== Your instructions ==
With the pictures omitted, write out the entries that follow exactly as they stand.

== Records provided ==
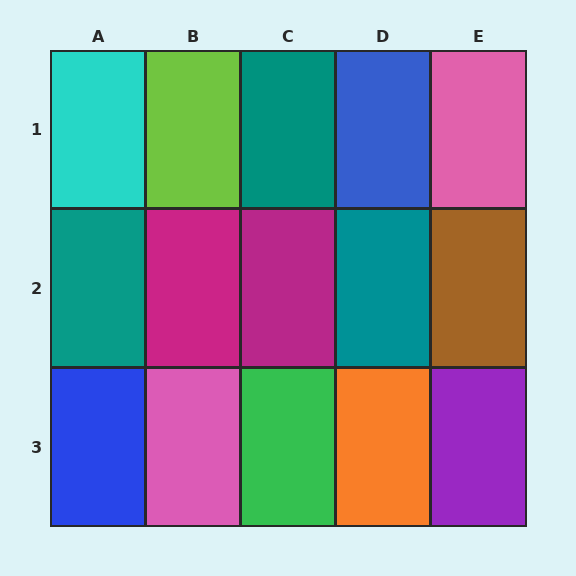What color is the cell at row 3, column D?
Orange.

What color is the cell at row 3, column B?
Pink.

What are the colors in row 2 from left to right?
Teal, magenta, magenta, teal, brown.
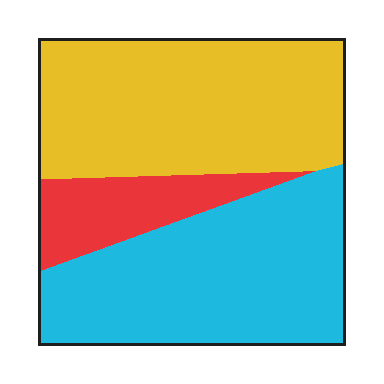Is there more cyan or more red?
Cyan.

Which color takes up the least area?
Red, at roughly 15%.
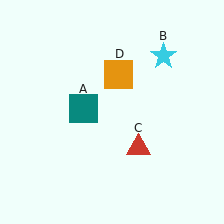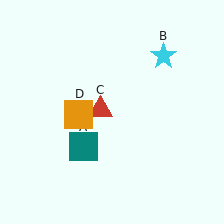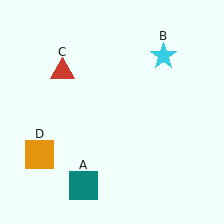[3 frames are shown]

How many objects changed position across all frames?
3 objects changed position: teal square (object A), red triangle (object C), orange square (object D).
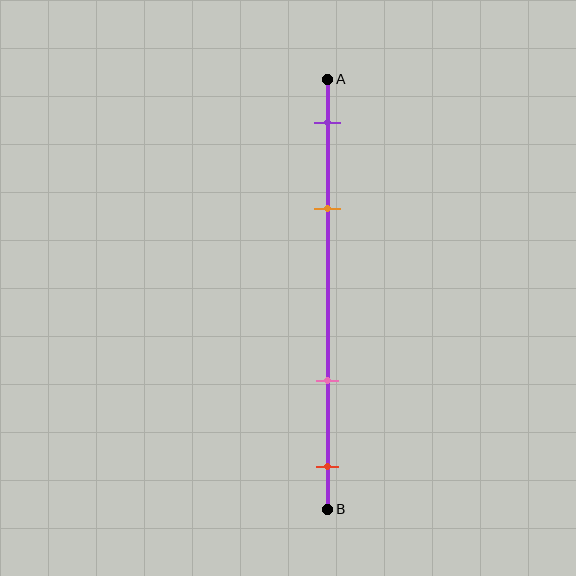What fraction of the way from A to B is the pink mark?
The pink mark is approximately 70% (0.7) of the way from A to B.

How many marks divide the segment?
There are 4 marks dividing the segment.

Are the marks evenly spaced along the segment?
No, the marks are not evenly spaced.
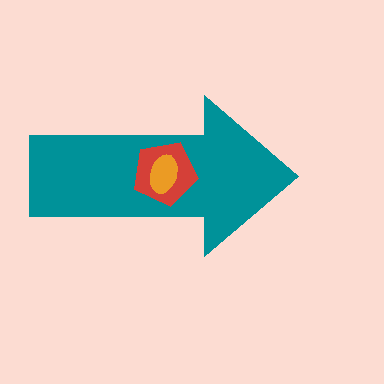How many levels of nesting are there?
3.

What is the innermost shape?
The orange ellipse.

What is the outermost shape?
The teal arrow.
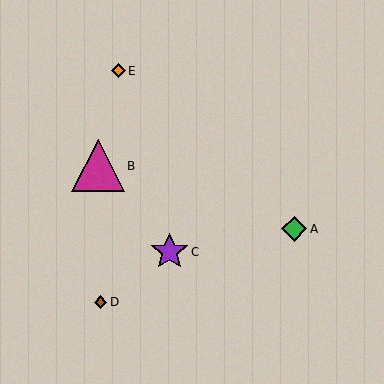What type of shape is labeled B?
Shape B is a magenta triangle.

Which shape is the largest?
The magenta triangle (labeled B) is the largest.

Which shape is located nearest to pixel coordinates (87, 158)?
The magenta triangle (labeled B) at (98, 166) is nearest to that location.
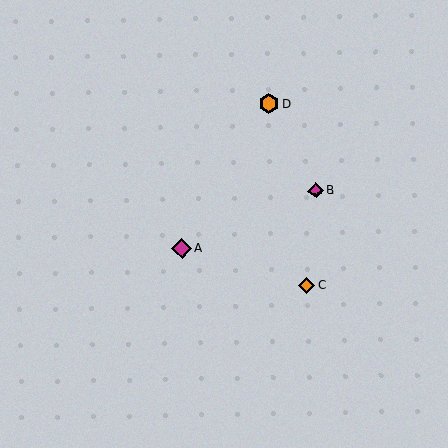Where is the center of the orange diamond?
The center of the orange diamond is at (307, 285).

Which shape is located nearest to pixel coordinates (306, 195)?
The magenta diamond (labeled B) at (316, 191) is nearest to that location.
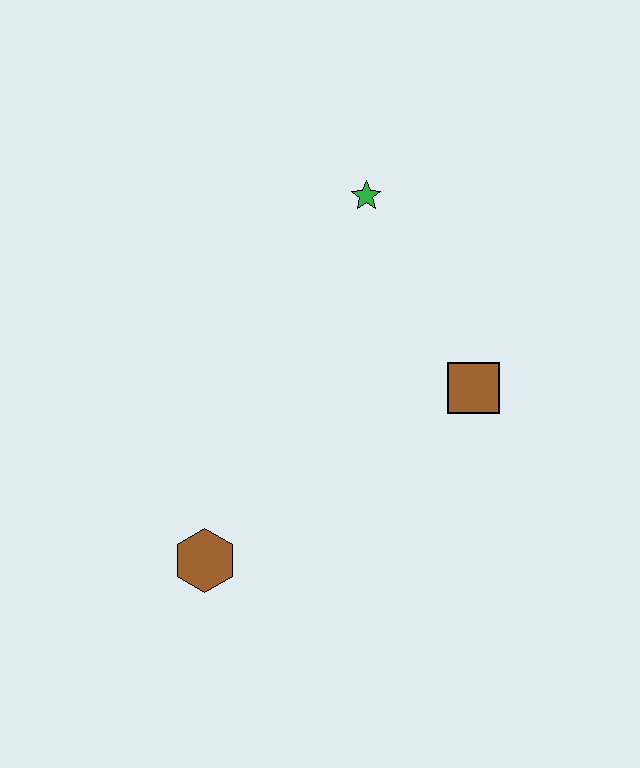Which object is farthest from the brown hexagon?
The green star is farthest from the brown hexagon.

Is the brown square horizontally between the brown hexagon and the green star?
No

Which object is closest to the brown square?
The green star is closest to the brown square.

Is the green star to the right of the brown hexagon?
Yes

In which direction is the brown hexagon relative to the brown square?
The brown hexagon is to the left of the brown square.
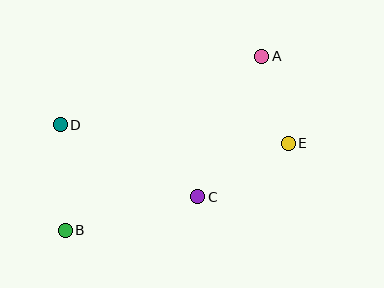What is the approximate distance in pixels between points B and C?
The distance between B and C is approximately 136 pixels.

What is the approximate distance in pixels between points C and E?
The distance between C and E is approximately 105 pixels.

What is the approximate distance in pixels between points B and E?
The distance between B and E is approximately 239 pixels.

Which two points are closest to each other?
Points A and E are closest to each other.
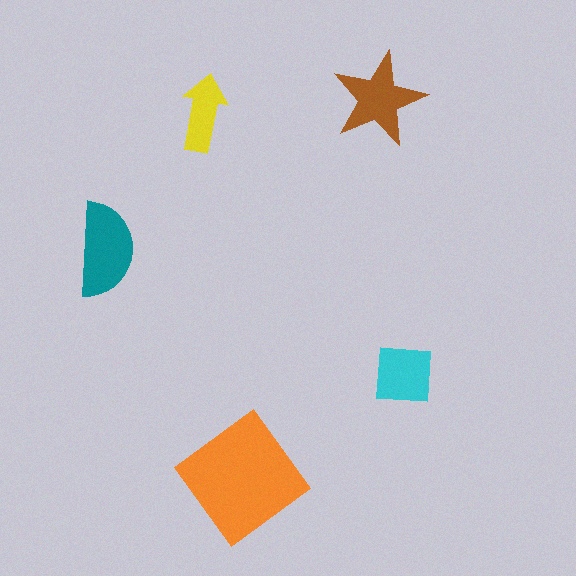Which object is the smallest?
The yellow arrow.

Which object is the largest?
The orange diamond.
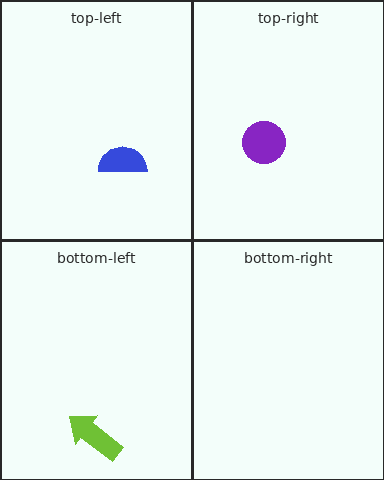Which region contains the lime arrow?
The bottom-left region.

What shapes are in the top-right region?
The purple circle.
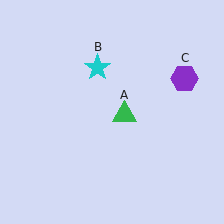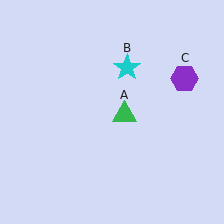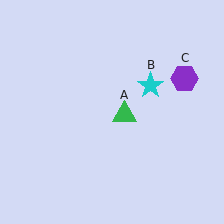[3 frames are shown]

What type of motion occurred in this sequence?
The cyan star (object B) rotated clockwise around the center of the scene.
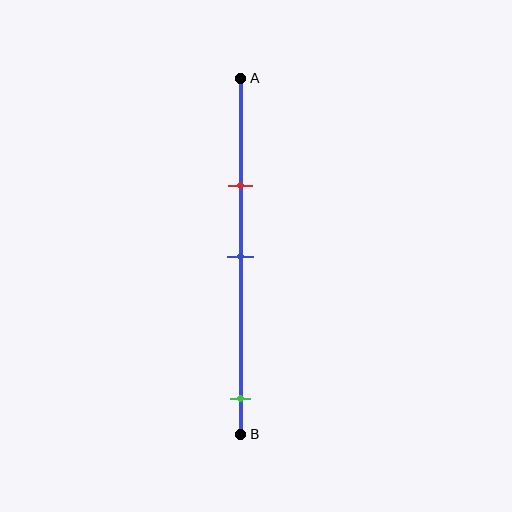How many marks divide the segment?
There are 3 marks dividing the segment.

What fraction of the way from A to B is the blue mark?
The blue mark is approximately 50% (0.5) of the way from A to B.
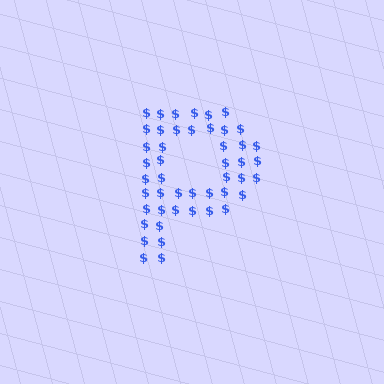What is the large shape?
The large shape is the letter P.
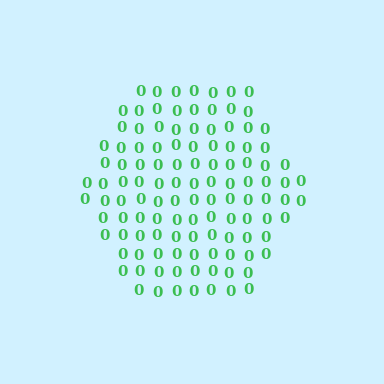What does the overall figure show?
The overall figure shows a hexagon.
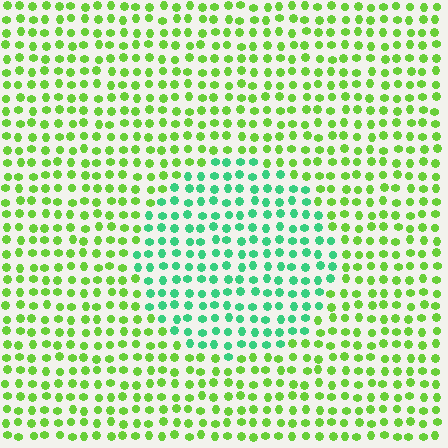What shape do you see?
I see a circle.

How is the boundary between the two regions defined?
The boundary is defined purely by a slight shift in hue (about 47 degrees). Spacing, size, and orientation are identical on both sides.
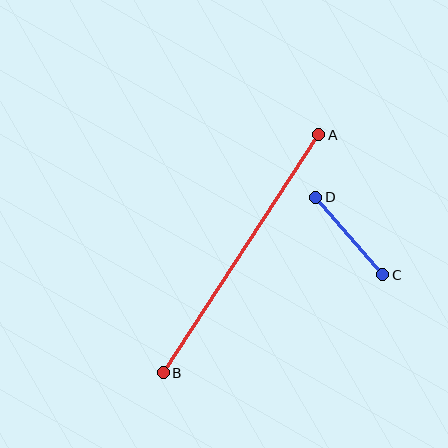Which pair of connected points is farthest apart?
Points A and B are farthest apart.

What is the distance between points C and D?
The distance is approximately 103 pixels.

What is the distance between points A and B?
The distance is approximately 284 pixels.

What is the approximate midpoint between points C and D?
The midpoint is at approximately (349, 236) pixels.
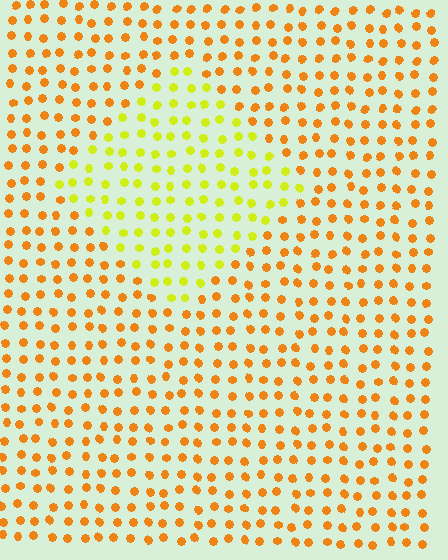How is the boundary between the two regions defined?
The boundary is defined purely by a slight shift in hue (about 38 degrees). Spacing, size, and orientation are identical on both sides.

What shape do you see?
I see a diamond.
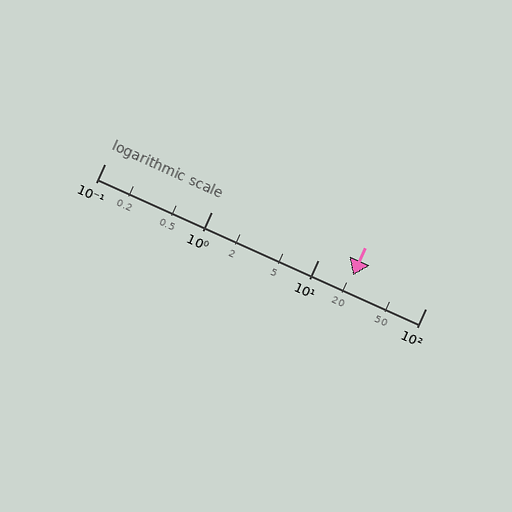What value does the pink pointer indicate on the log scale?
The pointer indicates approximately 21.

== Finished exercise ==
What color is the cell at row 3, column D?
Orange.

What color is the cell at row 3, column B?
Pink.

What are the colors in row 2 from left to right?
Teal, magenta, magenta, teal, brown.
Is there more cyan or more red?
Cyan.

Which color takes up the least area?
Red, at roughly 15%.
[3 frames are shown]

How many objects changed position across all frames?
3 objects changed position: teal square (object A), red triangle (object C), orange square (object D).
What fraction of the way from A to B is the pink mark?
The pink mark is approximately 70% (0.7) of the way from A to B.

How many marks divide the segment?
There are 4 marks dividing the segment.

Are the marks evenly spaced along the segment?
No, the marks are not evenly spaced.
How many levels of nesting are there?
3.

What is the innermost shape?
The orange ellipse.

What is the outermost shape?
The teal arrow.
What type of shape is labeled B?
Shape B is a magenta triangle.

Which shape is the largest?
The magenta triangle (labeled B) is the largest.

Which shape is located nearest to pixel coordinates (87, 158)?
The magenta triangle (labeled B) at (98, 166) is nearest to that location.
Where is the center of the orange diamond?
The center of the orange diamond is at (307, 285).

Which shape is located nearest to pixel coordinates (306, 195)?
The magenta diamond (labeled B) at (316, 191) is nearest to that location.
Which object is farthest from the brown hexagon?
The green star is farthest from the brown hexagon.

Is the brown square horizontally between the brown hexagon and the green star?
No

Which object is closest to the brown square?
The green star is closest to the brown square.

Is the green star to the right of the brown hexagon?
Yes

In which direction is the brown hexagon relative to the brown square?
The brown hexagon is to the left of the brown square.
What is the approximate distance in pixels between points B and C?
The distance between B and C is approximately 136 pixels.

What is the approximate distance in pixels between points C and E?
The distance between C and E is approximately 105 pixels.

What is the approximate distance in pixels between points B and E?
The distance between B and E is approximately 239 pixels.

Which two points are closest to each other?
Points A and E are closest to each other.
Which object is the smallest?
The yellow arrow.

Which object is the largest?
The orange diamond.
Which region contains the lime arrow?
The bottom-left region.

What shapes are in the top-right region?
The purple circle.
[3 frames are shown]

What type of motion occurred in this sequence?
The cyan star (object B) rotated clockwise around the center of the scene.
How many marks divide the segment?
There are 3 marks dividing the segment.

What fraction of the way from A to B is the blue mark?
The blue mark is approximately 50% (0.5) of the way from A to B.
What is the large shape?
The large shape is the letter P.
What does the overall figure show?
The overall figure shows a hexagon.
What shape do you see?
I see a circle.

How is the boundary between the two regions defined?
The boundary is defined purely by a slight shift in hue (about 47 degrees). Spacing, size, and orientation are identical on both sides.
Which pair of connected points is farthest apart?
Points A and B are farthest apart.

What is the distance between points C and D?
The distance is approximately 103 pixels.

What is the distance between points A and B?
The distance is approximately 284 pixels.

What is the approximate midpoint between points C and D?
The midpoint is at approximately (349, 236) pixels.
How is the boundary between the two regions defined?
The boundary is defined purely by a slight shift in hue (about 38 degrees). Spacing, size, and orientation are identical on both sides.

What shape do you see?
I see a diamond.
What value does the pink pointer indicate on the log scale?
The pointer indicates approximately 21.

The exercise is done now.